Could you reproduce the data below word for word, with nothing changed?

Part of a data file
-.-.-

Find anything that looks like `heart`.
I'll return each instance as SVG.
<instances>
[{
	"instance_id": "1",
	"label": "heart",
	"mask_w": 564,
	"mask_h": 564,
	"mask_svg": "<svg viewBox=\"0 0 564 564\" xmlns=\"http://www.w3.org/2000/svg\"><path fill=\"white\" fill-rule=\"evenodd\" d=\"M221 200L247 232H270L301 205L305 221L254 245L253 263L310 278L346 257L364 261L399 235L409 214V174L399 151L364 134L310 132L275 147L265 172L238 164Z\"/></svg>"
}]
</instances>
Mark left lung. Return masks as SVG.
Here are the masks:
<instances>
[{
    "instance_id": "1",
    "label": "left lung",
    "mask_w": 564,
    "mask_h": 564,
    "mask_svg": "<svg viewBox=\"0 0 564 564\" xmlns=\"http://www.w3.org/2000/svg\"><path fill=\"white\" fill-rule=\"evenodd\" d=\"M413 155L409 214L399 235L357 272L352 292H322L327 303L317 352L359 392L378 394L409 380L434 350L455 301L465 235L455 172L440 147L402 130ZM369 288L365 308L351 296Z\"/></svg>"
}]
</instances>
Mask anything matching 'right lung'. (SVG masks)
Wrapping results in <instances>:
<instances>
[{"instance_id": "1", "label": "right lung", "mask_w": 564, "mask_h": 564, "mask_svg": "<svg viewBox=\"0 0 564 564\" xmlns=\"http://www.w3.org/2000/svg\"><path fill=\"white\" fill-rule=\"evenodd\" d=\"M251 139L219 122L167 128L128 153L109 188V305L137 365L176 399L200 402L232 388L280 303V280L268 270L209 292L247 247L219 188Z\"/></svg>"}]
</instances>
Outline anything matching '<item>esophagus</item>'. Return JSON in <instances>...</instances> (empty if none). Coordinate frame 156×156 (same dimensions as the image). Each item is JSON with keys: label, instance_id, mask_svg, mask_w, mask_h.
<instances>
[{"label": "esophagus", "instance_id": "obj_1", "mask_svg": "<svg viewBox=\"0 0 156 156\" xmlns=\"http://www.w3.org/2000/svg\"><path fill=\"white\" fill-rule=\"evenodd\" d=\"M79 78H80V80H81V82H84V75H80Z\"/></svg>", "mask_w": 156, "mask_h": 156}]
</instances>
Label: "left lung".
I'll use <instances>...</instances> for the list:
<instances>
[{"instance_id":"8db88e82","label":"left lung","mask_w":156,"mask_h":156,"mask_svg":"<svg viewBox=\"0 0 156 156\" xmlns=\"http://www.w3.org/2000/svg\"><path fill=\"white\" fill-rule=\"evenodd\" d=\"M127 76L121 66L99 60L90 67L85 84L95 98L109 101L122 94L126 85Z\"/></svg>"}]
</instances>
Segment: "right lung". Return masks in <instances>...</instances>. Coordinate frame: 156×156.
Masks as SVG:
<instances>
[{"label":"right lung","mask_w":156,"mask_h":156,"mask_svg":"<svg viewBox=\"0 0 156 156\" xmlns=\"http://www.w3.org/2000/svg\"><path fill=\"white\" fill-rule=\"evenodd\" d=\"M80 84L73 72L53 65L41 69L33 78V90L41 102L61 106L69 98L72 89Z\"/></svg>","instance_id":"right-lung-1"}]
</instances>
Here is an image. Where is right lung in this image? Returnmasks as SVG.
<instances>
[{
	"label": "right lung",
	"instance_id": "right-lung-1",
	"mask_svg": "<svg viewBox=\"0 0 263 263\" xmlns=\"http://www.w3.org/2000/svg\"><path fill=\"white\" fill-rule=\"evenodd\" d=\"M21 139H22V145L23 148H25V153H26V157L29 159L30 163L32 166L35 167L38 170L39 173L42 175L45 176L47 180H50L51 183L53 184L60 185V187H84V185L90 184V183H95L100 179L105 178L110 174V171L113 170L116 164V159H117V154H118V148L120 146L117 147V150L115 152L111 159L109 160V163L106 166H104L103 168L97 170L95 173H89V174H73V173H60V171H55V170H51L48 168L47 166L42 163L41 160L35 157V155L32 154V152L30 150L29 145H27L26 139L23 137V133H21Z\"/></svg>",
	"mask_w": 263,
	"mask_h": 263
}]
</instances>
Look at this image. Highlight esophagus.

-.-.-

Expected answer »
Find anything that looks like `heart`.
I'll return each instance as SVG.
<instances>
[{
	"instance_id": "1",
	"label": "heart",
	"mask_w": 564,
	"mask_h": 564,
	"mask_svg": "<svg viewBox=\"0 0 564 564\" xmlns=\"http://www.w3.org/2000/svg\"><path fill=\"white\" fill-rule=\"evenodd\" d=\"M221 200L247 232H270L301 205L305 221L254 245L253 263L310 278L346 257L364 261L399 235L409 214V174L399 151L364 134L310 132L275 147L265 172L238 164Z\"/></svg>"
}]
</instances>
Mark left lung. Return masks as SVG.
Here are the masks:
<instances>
[{
    "instance_id": "1",
    "label": "left lung",
    "mask_w": 564,
    "mask_h": 564,
    "mask_svg": "<svg viewBox=\"0 0 564 564\" xmlns=\"http://www.w3.org/2000/svg\"><path fill=\"white\" fill-rule=\"evenodd\" d=\"M413 155L409 214L399 235L357 272L352 292H322L327 303L317 352L359 392L378 394L409 380L434 350L455 301L465 235L455 172L440 147L402 130ZM369 288L365 308L351 296Z\"/></svg>"
}]
</instances>
Mask anything matching 'right lung'. (SVG masks)
Wrapping results in <instances>:
<instances>
[{"instance_id": "1", "label": "right lung", "mask_w": 564, "mask_h": 564, "mask_svg": "<svg viewBox=\"0 0 564 564\" xmlns=\"http://www.w3.org/2000/svg\"><path fill=\"white\" fill-rule=\"evenodd\" d=\"M251 139L219 122L167 128L128 153L109 188V305L137 365L176 399L200 402L232 388L280 303V280L268 270L209 292L247 247L219 188Z\"/></svg>"}]
</instances>
Outline anything matching '<item>esophagus</item>'. Return JSON in <instances>...</instances> (empty if none). Coordinate frame 156×156 (same dimensions as the image). Each item is JSON with keys: label, instance_id, mask_svg, mask_w, mask_h.
<instances>
[{"label": "esophagus", "instance_id": "obj_1", "mask_svg": "<svg viewBox=\"0 0 156 156\" xmlns=\"http://www.w3.org/2000/svg\"><path fill=\"white\" fill-rule=\"evenodd\" d=\"M79 78H80V80H81V82H84V75H80Z\"/></svg>", "mask_w": 156, "mask_h": 156}]
</instances>
Label: "left lung".
I'll use <instances>...</instances> for the list:
<instances>
[{"instance_id":"8db88e82","label":"left lung","mask_w":156,"mask_h":156,"mask_svg":"<svg viewBox=\"0 0 156 156\" xmlns=\"http://www.w3.org/2000/svg\"><path fill=\"white\" fill-rule=\"evenodd\" d=\"M127 76L121 66L99 60L90 67L85 84L95 98L109 101L122 94L126 85Z\"/></svg>"}]
</instances>
Segment: "right lung". Return masks in <instances>...</instances>. Coordinate frame: 156×156.
Masks as SVG:
<instances>
[{"label":"right lung","mask_w":156,"mask_h":156,"mask_svg":"<svg viewBox=\"0 0 156 156\" xmlns=\"http://www.w3.org/2000/svg\"><path fill=\"white\" fill-rule=\"evenodd\" d=\"M80 84L73 72L53 65L41 69L33 78V90L41 102L61 106L69 98L72 89Z\"/></svg>","instance_id":"right-lung-1"}]
</instances>
Here is an image. Where is right lung in this image? Returnmasks as SVG.
<instances>
[{
	"label": "right lung",
	"instance_id": "right-lung-1",
	"mask_svg": "<svg viewBox=\"0 0 263 263\" xmlns=\"http://www.w3.org/2000/svg\"><path fill=\"white\" fill-rule=\"evenodd\" d=\"M21 139H22V145L23 148H25V153H26V157L29 159L30 163L32 166L35 167L38 170L39 173L42 175L45 176L47 180H50L51 183L53 184L60 185V187H84V185L90 184V183H95L100 179L105 178L110 174V171L113 170L116 164V159H117V154H118V148L120 146L117 147V150L115 152L111 159L109 160V163L106 166H104L103 168L97 170L95 173H89V174H73V173H60V171H55V170H51L48 168L47 166L42 163L41 160L35 157V155L32 154V152L30 150L29 145H27L26 139L23 137V133H21Z\"/></svg>",
	"mask_w": 263,
	"mask_h": 263
}]
</instances>
Look at this image. Highlight esophagus.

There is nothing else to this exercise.